[PROBLEM] Emit the exact text of every line from the line with "Which color appears most frequently?" to the line with "How many notched", both ends included. No other output is expected.

(Records from a dataset)

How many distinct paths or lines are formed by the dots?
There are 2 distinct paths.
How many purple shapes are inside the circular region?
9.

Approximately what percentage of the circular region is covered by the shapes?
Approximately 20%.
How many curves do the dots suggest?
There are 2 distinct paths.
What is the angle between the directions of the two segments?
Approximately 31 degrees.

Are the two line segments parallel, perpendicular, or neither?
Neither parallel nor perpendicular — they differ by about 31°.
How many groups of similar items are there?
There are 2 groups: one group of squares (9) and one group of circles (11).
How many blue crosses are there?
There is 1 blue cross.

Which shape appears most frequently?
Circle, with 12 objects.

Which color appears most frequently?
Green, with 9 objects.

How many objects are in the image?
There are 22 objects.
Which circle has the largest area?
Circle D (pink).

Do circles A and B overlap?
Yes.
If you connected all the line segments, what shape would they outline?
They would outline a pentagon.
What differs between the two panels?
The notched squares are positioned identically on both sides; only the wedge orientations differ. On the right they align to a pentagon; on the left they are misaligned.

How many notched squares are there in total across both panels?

==

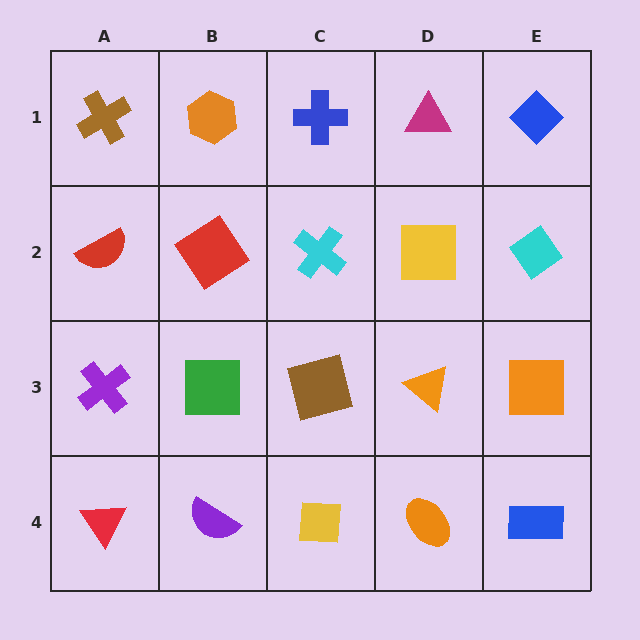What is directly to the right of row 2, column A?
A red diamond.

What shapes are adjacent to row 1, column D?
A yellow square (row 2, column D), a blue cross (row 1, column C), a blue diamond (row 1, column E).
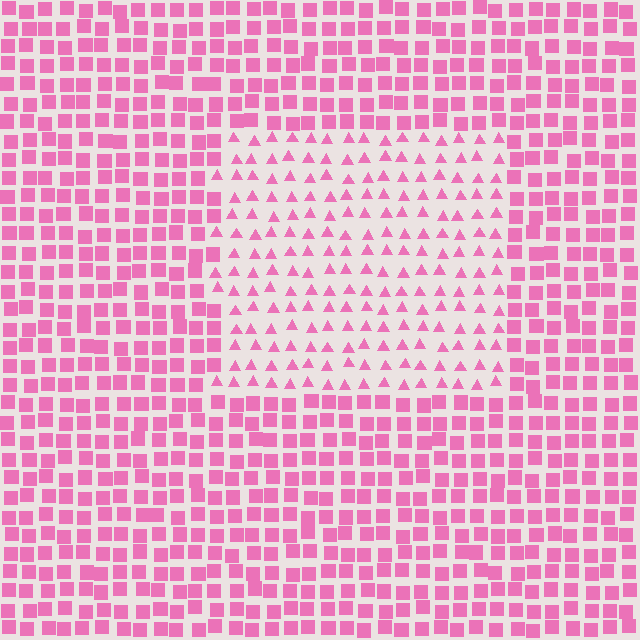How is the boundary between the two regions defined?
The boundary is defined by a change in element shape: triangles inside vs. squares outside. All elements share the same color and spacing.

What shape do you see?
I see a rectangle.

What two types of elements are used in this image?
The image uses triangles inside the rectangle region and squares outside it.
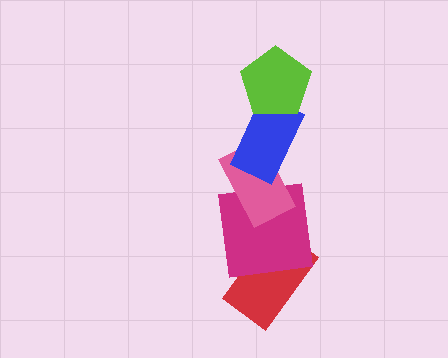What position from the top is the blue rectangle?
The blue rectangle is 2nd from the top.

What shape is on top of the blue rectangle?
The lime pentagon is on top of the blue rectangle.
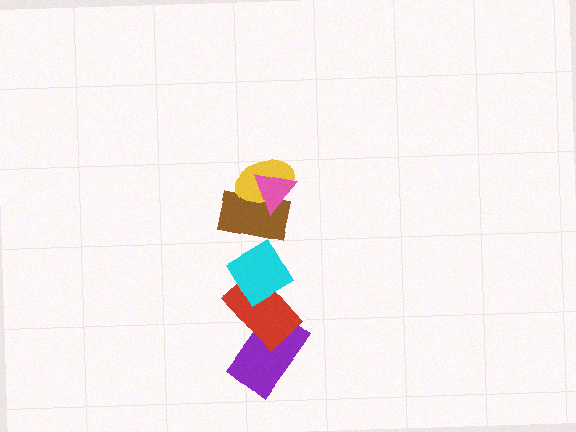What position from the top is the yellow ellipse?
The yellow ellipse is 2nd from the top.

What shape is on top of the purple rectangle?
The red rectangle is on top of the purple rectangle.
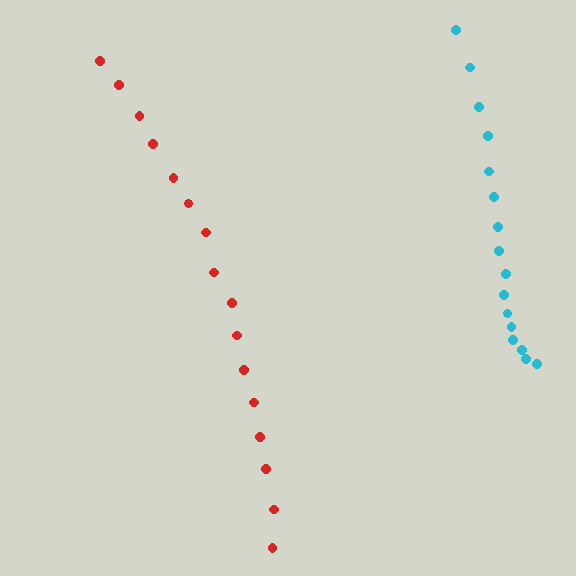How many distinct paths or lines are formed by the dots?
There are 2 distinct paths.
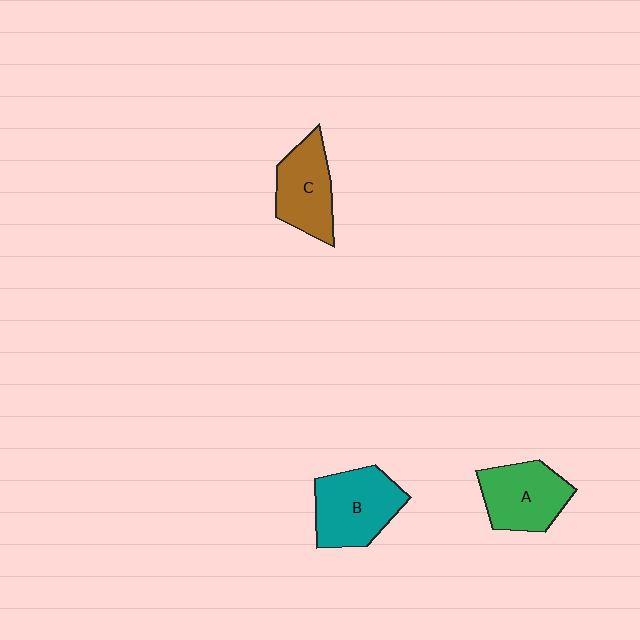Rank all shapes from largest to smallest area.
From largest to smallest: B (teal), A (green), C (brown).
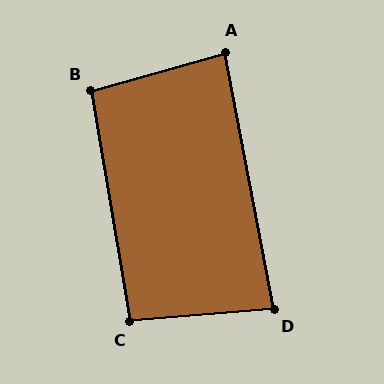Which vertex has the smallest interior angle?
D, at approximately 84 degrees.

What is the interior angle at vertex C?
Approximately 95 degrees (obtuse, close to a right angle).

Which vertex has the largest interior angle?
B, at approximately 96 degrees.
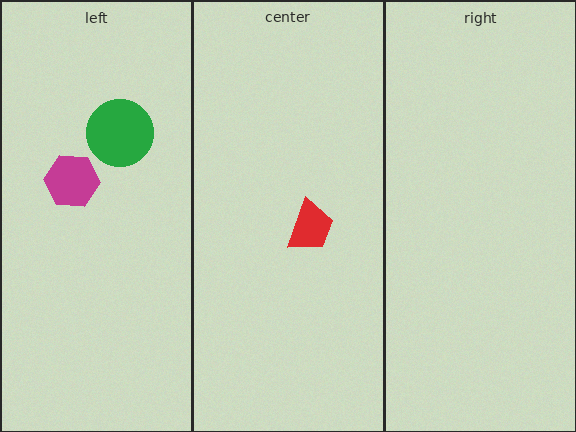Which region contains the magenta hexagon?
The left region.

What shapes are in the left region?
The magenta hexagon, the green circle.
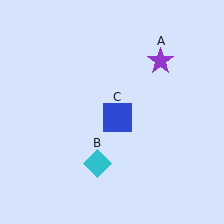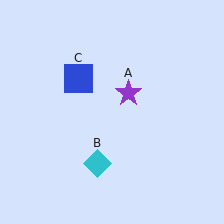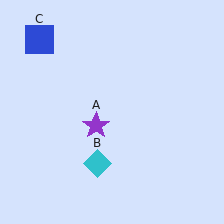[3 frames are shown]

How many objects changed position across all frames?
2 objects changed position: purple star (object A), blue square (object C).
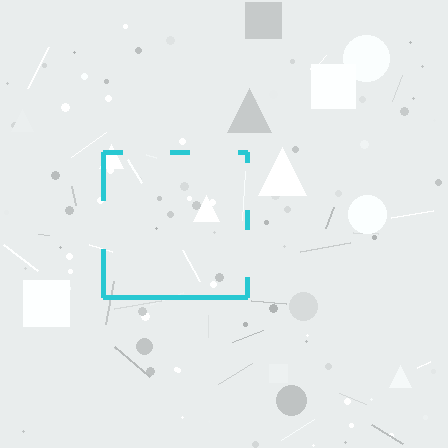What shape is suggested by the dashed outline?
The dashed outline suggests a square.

[EXERCISE RESPONSE]
Which color appears most frequently?
Green, with 9 objects.

How many objects are in the image?
There are 22 objects.
Which circle has the largest area?
Circle D (pink).

Do circles A and B overlap?
Yes.
If you connected all the line segments, what shape would they outline?
They would outline a pentagon.
What differs between the two panels?
The notched squares are positioned identically on both sides; only the wedge orientations differ. On the right they align to a pentagon; on the left they are misaligned.

How many notched squares are there in total across both panels?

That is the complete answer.